• STATED EXERCISE
Leaving out the pictures, retype all the material exactly.

• SUPPLIED ENTRIES

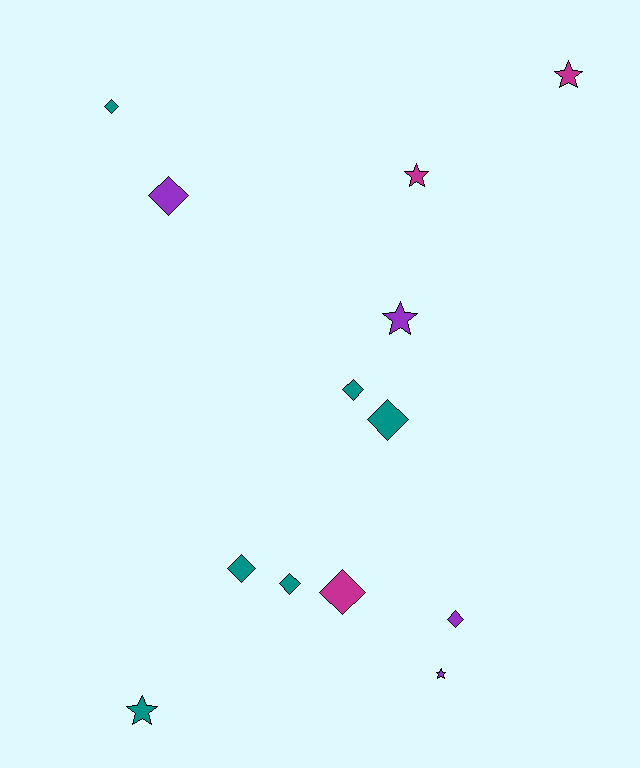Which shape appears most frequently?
Diamond, with 8 objects.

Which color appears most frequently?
Teal, with 6 objects.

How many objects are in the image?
There are 13 objects.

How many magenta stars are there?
There are 2 magenta stars.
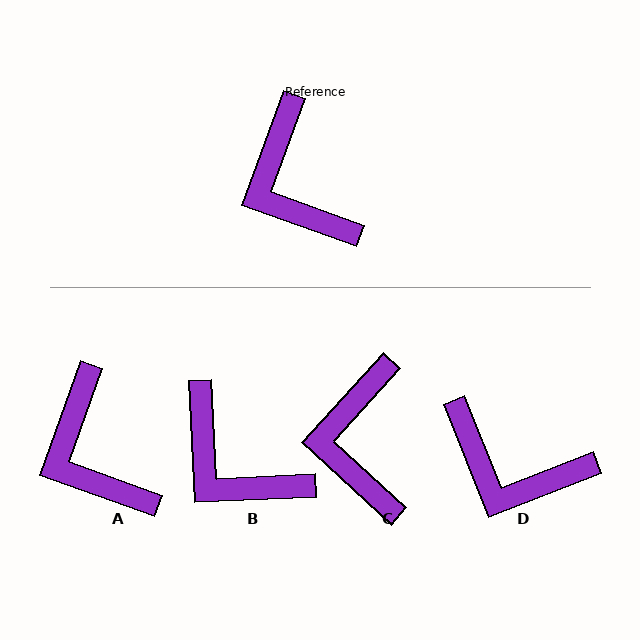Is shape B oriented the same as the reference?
No, it is off by about 23 degrees.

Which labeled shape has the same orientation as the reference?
A.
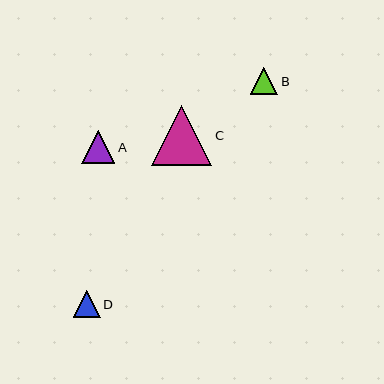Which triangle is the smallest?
Triangle D is the smallest with a size of approximately 27 pixels.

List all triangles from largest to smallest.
From largest to smallest: C, A, B, D.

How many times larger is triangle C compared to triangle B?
Triangle C is approximately 2.2 times the size of triangle B.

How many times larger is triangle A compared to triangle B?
Triangle A is approximately 1.2 times the size of triangle B.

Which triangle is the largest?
Triangle C is the largest with a size of approximately 60 pixels.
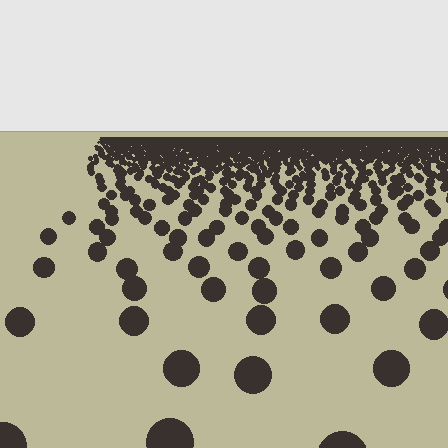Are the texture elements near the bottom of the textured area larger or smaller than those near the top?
Larger. Near the bottom, elements are closer to the viewer and appear at a bigger on-screen size.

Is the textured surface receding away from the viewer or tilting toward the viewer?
The surface is receding away from the viewer. Texture elements get smaller and denser toward the top.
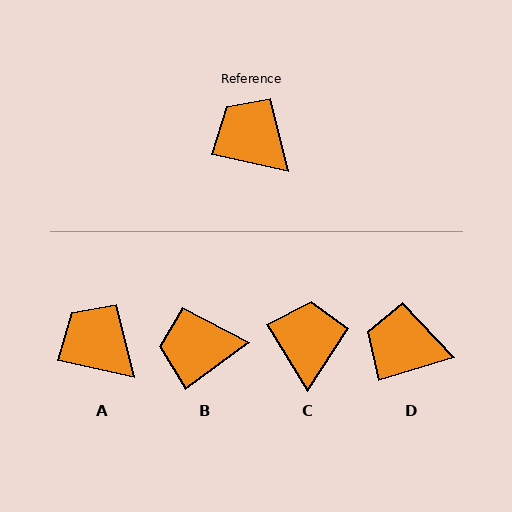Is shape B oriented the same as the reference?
No, it is off by about 49 degrees.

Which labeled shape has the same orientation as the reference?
A.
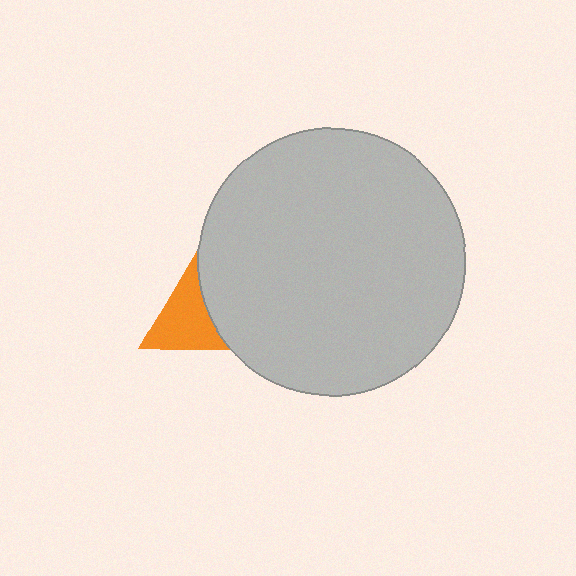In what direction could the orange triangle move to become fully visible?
The orange triangle could move left. That would shift it out from behind the light gray circle entirely.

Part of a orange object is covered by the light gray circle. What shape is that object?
It is a triangle.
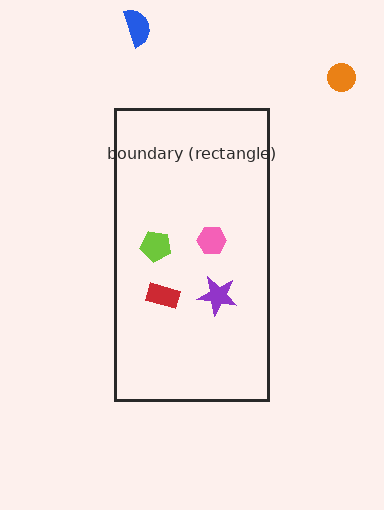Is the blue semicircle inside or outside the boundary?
Outside.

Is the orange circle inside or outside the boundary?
Outside.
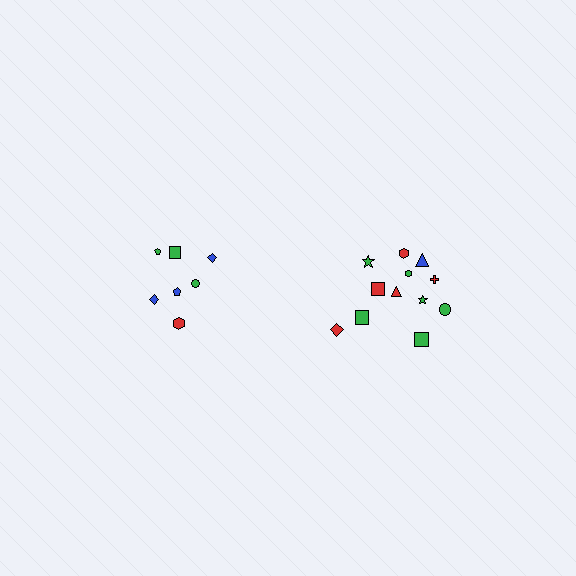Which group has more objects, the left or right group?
The right group.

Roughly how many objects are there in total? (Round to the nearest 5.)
Roughly 20 objects in total.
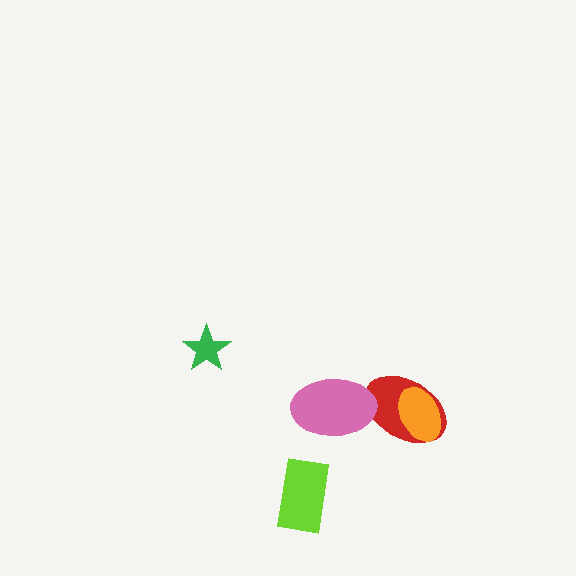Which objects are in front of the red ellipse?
2 objects cover part of the red ellipse: the pink ellipse and the orange ellipse.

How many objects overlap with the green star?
0 objects overlap with the green star.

• ANSWER
Which shape appears most frequently?
Diamond, with 8 objects.

Which color appears most frequently?
Teal, with 6 objects.

How many objects are in the image?
There are 13 objects.

How many magenta stars are there?
There are 2 magenta stars.
Is shape B oriented the same as the reference?
No, it is off by about 23 degrees.

Which labeled shape has the same orientation as the reference?
A.
Which triangle is the smallest?
Triangle D is the smallest with a size of approximately 27 pixels.

List all triangles from largest to smallest.
From largest to smallest: C, A, B, D.

How many times larger is triangle C compared to triangle B?
Triangle C is approximately 2.2 times the size of triangle B.

How many times larger is triangle A compared to triangle B?
Triangle A is approximately 1.2 times the size of triangle B.

Which triangle is the largest?
Triangle C is the largest with a size of approximately 60 pixels.
Are the texture elements near the bottom of the textured area larger or smaller than those near the top?
Larger. Near the bottom, elements are closer to the viewer and appear at a bigger on-screen size.

Is the textured surface receding away from the viewer or tilting toward the viewer?
The surface is receding away from the viewer. Texture elements get smaller and denser toward the top.
Is shape B oriented the same as the reference?
No, it is off by about 49 degrees.

Which labeled shape has the same orientation as the reference?
A.
In what direction could the orange triangle move to become fully visible?
The orange triangle could move left. That would shift it out from behind the light gray circle entirely.

Part of a orange object is covered by the light gray circle. What shape is that object?
It is a triangle.
Is the blue semicircle inside or outside the boundary?
Outside.

Is the orange circle inside or outside the boundary?
Outside.
Which group has more objects, the left or right group?
The right group.

Roughly how many objects are there in total? (Round to the nearest 5.)
Roughly 20 objects in total.
Which objects are in front of the red ellipse?
2 objects cover part of the red ellipse: the pink ellipse and the orange ellipse.

How many objects overlap with the green star?
0 objects overlap with the green star.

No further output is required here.